→ **The records**:
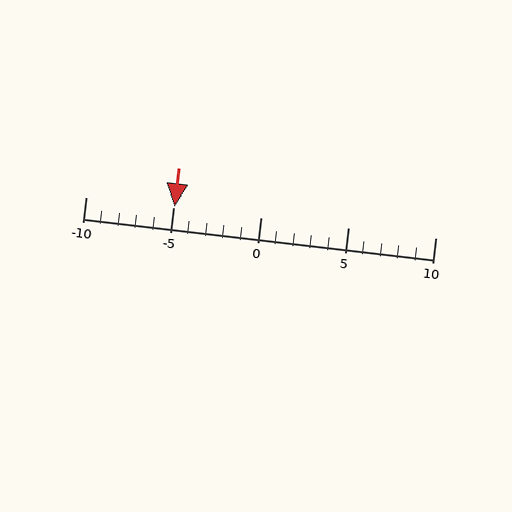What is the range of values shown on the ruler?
The ruler shows values from -10 to 10.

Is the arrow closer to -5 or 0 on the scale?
The arrow is closer to -5.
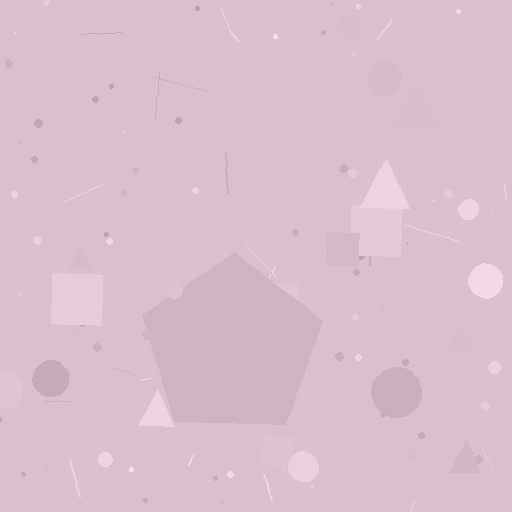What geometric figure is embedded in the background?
A pentagon is embedded in the background.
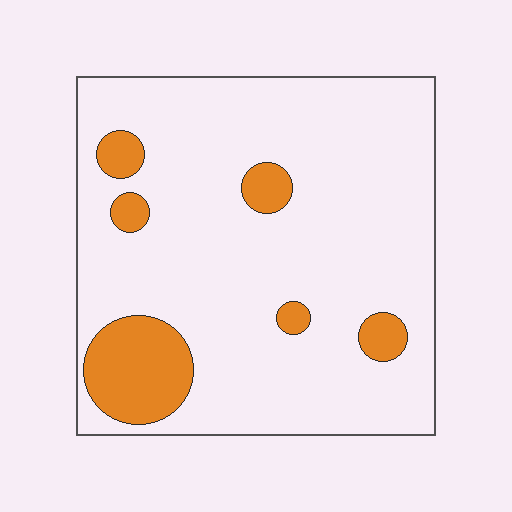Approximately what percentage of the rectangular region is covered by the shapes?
Approximately 15%.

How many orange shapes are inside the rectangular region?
6.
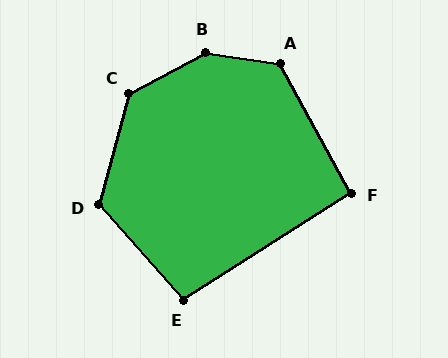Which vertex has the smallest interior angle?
F, at approximately 94 degrees.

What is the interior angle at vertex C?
Approximately 133 degrees (obtuse).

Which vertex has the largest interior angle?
B, at approximately 143 degrees.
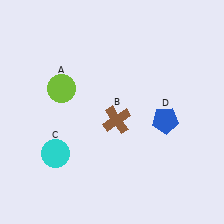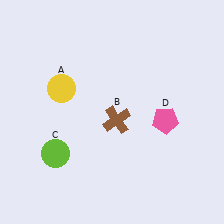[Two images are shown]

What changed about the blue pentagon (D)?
In Image 1, D is blue. In Image 2, it changed to pink.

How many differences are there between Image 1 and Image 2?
There are 3 differences between the two images.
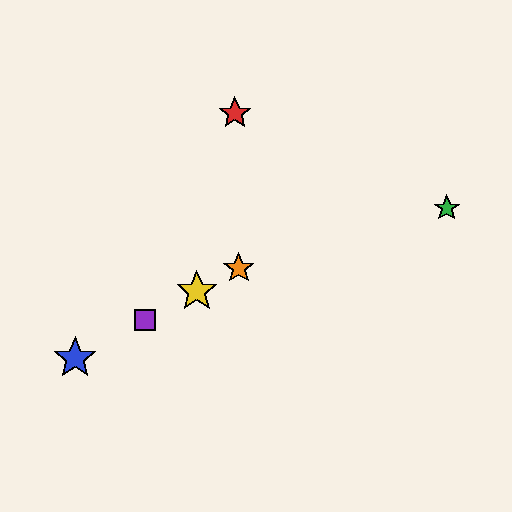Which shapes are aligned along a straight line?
The blue star, the yellow star, the purple square, the orange star are aligned along a straight line.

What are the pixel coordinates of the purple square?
The purple square is at (145, 320).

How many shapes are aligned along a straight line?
4 shapes (the blue star, the yellow star, the purple square, the orange star) are aligned along a straight line.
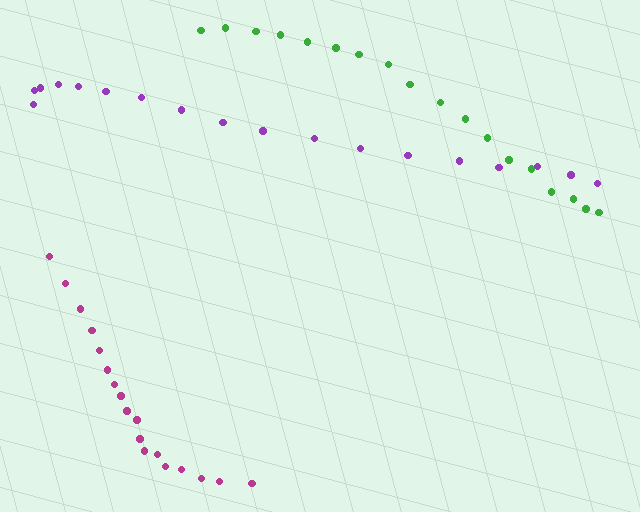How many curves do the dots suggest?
There are 3 distinct paths.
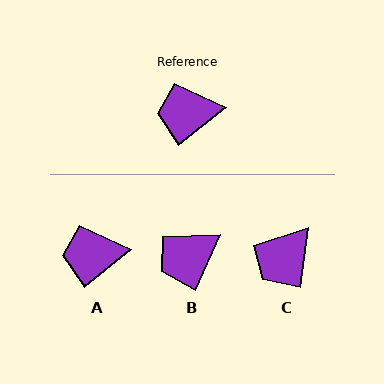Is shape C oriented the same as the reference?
No, it is off by about 44 degrees.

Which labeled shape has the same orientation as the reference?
A.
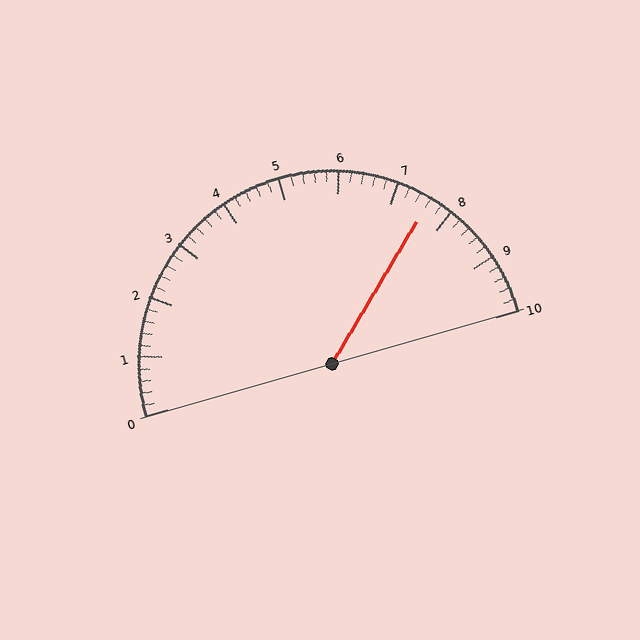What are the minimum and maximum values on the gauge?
The gauge ranges from 0 to 10.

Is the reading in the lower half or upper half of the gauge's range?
The reading is in the upper half of the range (0 to 10).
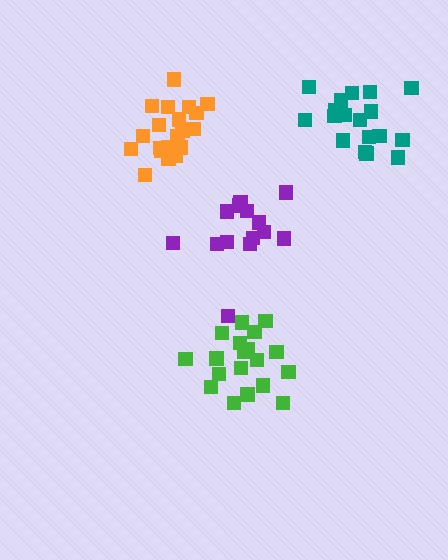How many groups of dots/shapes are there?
There are 4 groups.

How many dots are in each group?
Group 1: 18 dots, Group 2: 14 dots, Group 3: 19 dots, Group 4: 20 dots (71 total).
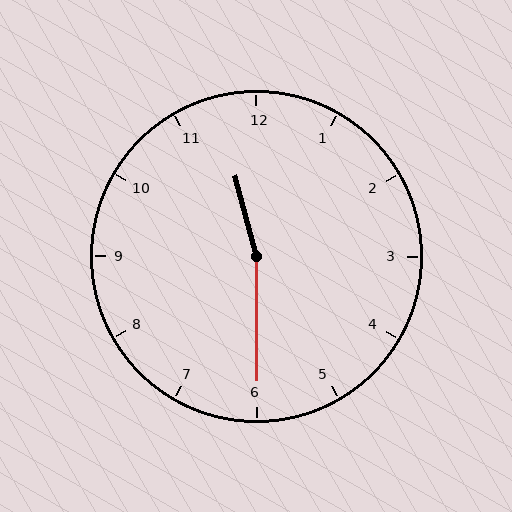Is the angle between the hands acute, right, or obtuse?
It is obtuse.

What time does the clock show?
11:30.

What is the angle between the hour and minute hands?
Approximately 165 degrees.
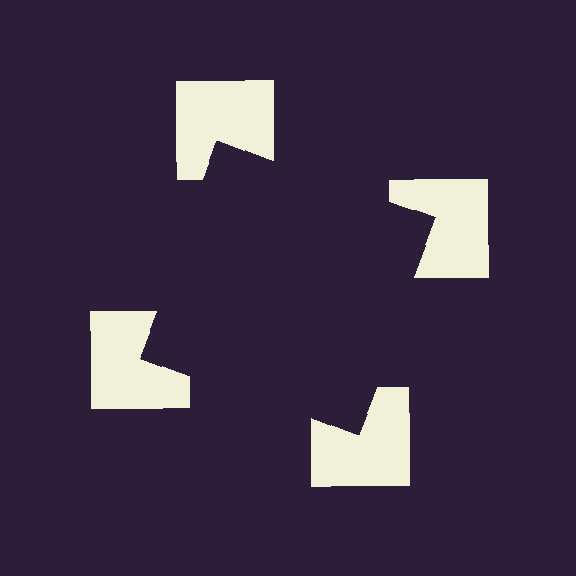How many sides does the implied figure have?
4 sides.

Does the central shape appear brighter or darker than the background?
It typically appears slightly darker than the background, even though no actual brightness change is drawn.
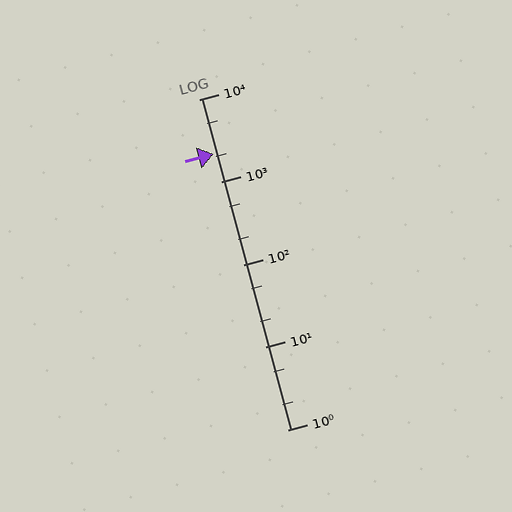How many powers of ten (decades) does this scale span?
The scale spans 4 decades, from 1 to 10000.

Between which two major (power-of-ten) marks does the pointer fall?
The pointer is between 1000 and 10000.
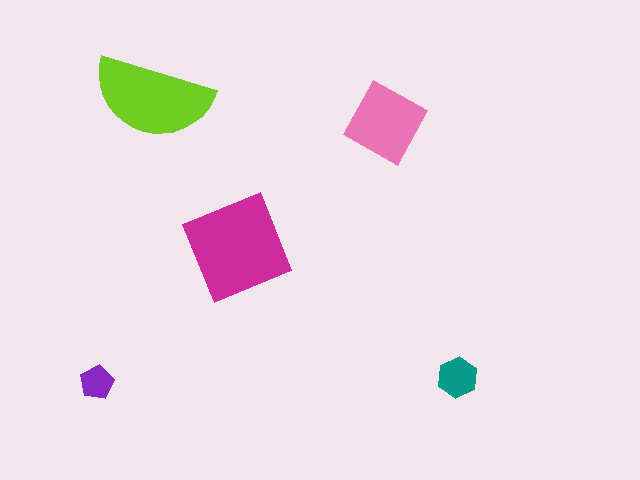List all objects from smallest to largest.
The purple pentagon, the teal hexagon, the pink diamond, the lime semicircle, the magenta square.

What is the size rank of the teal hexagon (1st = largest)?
4th.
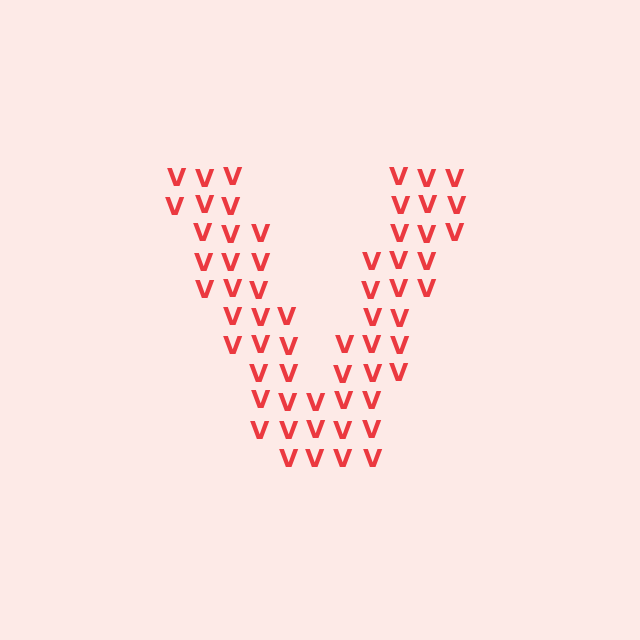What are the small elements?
The small elements are letter V's.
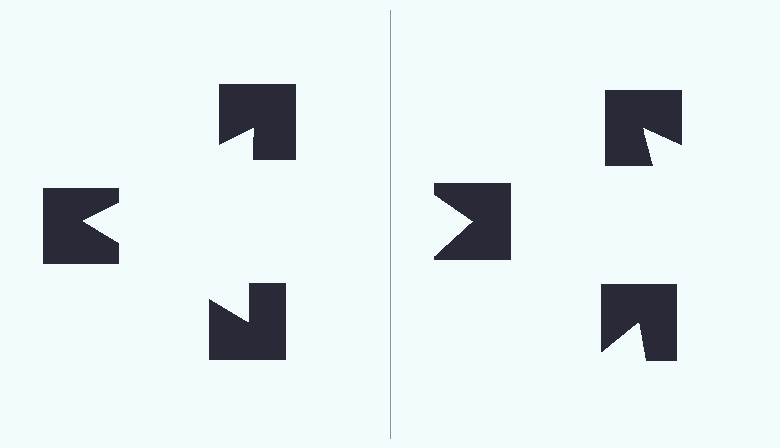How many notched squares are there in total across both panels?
6 — 3 on each side.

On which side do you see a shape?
An illusory triangle appears on the left side. On the right side the wedge cuts are rotated, so no coherent shape forms.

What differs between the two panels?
The notched squares are positioned identically on both sides; only the wedge orientations differ. On the left they align to a triangle; on the right they are misaligned.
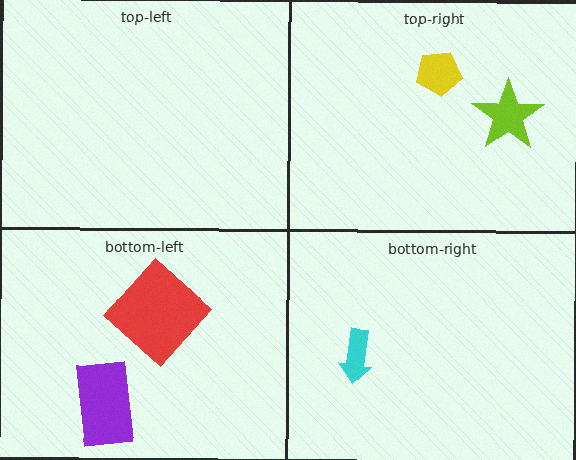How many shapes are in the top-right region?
2.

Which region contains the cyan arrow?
The bottom-right region.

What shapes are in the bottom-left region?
The purple rectangle, the red diamond.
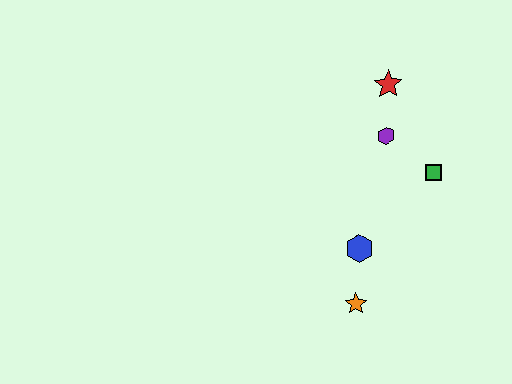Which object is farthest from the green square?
The orange star is farthest from the green square.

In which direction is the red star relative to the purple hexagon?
The red star is above the purple hexagon.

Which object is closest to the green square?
The purple hexagon is closest to the green square.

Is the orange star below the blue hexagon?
Yes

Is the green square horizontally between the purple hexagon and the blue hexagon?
No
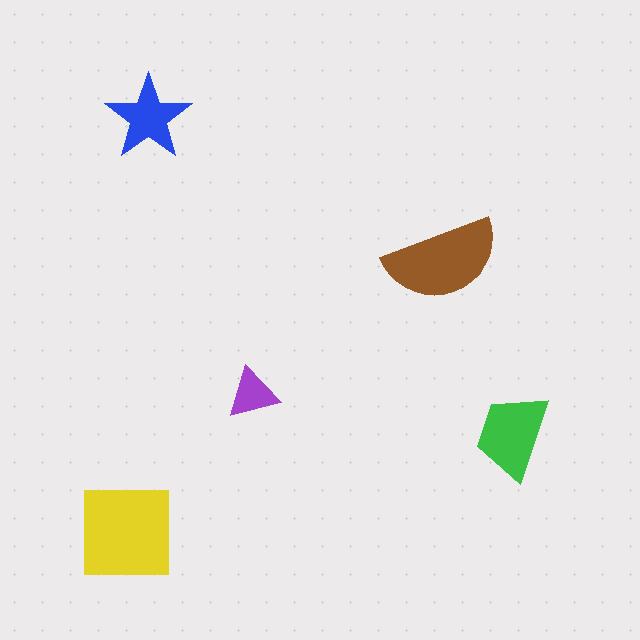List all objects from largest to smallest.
The yellow square, the brown semicircle, the green trapezoid, the blue star, the purple triangle.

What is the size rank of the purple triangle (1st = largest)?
5th.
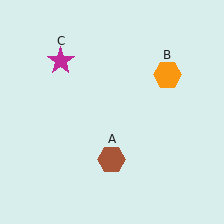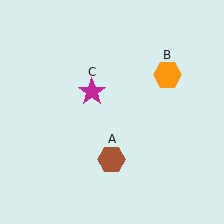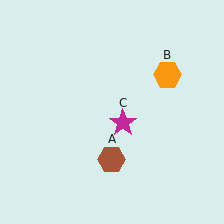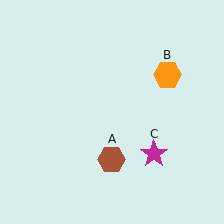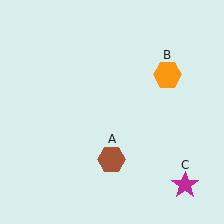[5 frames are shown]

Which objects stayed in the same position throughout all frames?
Brown hexagon (object A) and orange hexagon (object B) remained stationary.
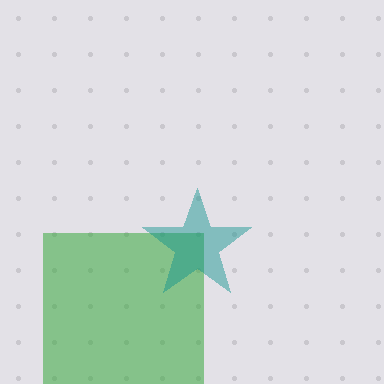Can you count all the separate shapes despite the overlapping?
Yes, there are 2 separate shapes.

→ **What you are asked to do**: Copy the listing over exactly, skipping the pictures it holds.

→ **The output**:
What is the range of values shown on the ruler?
The ruler shows values from -10 to 10.

Is the arrow closer to -5 or 0 on the scale?
The arrow is closer to -5.
What geometric figure is embedded in the background?
A pentagon is embedded in the background.
Approximately what percentage of the rectangular region is covered by the shapes?
Approximately 15%.

How many orange shapes are inside the rectangular region?
6.
Which vertex has the smallest interior angle?
F, at approximately 94 degrees.

What is the interior angle at vertex C?
Approximately 133 degrees (obtuse).

Which vertex has the largest interior angle?
B, at approximately 143 degrees.
[Two images are shown]

What changed about the blue pentagon (D)?
In Image 1, D is blue. In Image 2, it changed to pink.

How many differences are there between Image 1 and Image 2?
There are 3 differences between the two images.
Which shapes are aligned along a straight line?
The blue star, the yellow star, the purple square, the orange star are aligned along a straight line.

What are the pixel coordinates of the purple square?
The purple square is at (145, 320).

How many shapes are aligned along a straight line?
4 shapes (the blue star, the yellow star, the purple square, the orange star) are aligned along a straight line.
How many curves do the dots suggest?
There are 3 distinct paths.
Is shape C oriented the same as the reference?
No, it is off by about 44 degrees.

Which labeled shape has the same orientation as the reference?
A.
What are the minimum and maximum values on the gauge?
The gauge ranges from 0 to 10.

Is the reading in the lower half or upper half of the gauge's range?
The reading is in the upper half of the range (0 to 10).
How many groups of dots/shapes are there?
There are 4 groups.

How many dots are in each group?
Group 1: 18 dots, Group 2: 14 dots, Group 3: 19 dots, Group 4: 20 dots (71 total).
Is the angle between the hands acute, right, or obtuse?
It is obtuse.

What time does the clock show?
11:30.

What is the angle between the hour and minute hands?
Approximately 165 degrees.
How many sides does the implied figure have?
4 sides.

Does the central shape appear brighter or darker than the background?
It typically appears slightly darker than the background, even though no actual brightness change is drawn.
How many powers of ten (decades) does this scale span?
The scale spans 4 decades, from 1 to 10000.

Between which two major (power-of-ten) marks does the pointer fall?
The pointer is between 1000 and 10000.
List all objects from smallest to largest.
The purple pentagon, the teal hexagon, the pink diamond, the lime semicircle, the magenta square.

What is the size rank of the teal hexagon (1st = largest)?
4th.
What are the small elements?
The small elements are letter V's.
How many notched squares are there in total across both panels?
6 — 3 on each side.

On which side do you see a shape?
An illusory triangle appears on the left side. On the right side the wedge cuts are rotated, so no coherent shape forms.

What differs between the two panels?
The notched squares are positioned identically on both sides; only the wedge orientations differ. On the left they align to a triangle; on the right they are misaligned.
How many shapes are in the top-right region?
2.

Which region contains the cyan arrow?
The bottom-right region.

What shapes are in the bottom-left region?
The purple rectangle, the red diamond.
Which object is farthest from the green square?
The orange star is farthest from the green square.

In which direction is the red star relative to the purple hexagon?
The red star is above the purple hexagon.

Which object is closest to the green square?
The purple hexagon is closest to the green square.

Is the orange star below the blue hexagon?
Yes

Is the green square horizontally between the purple hexagon and the blue hexagon?
No
List all objects from largest to smallest.
The yellow square, the brown semicircle, the green trapezoid, the blue star, the purple triangle.

What is the size rank of the purple triangle (1st = largest)?
5th.
[5 frames are shown]

Which objects stayed in the same position throughout all frames?
Brown hexagon (object A) and orange hexagon (object B) remained stationary.
Can you count all the separate shapes despite the overlapping?
Yes, there are 2 separate shapes.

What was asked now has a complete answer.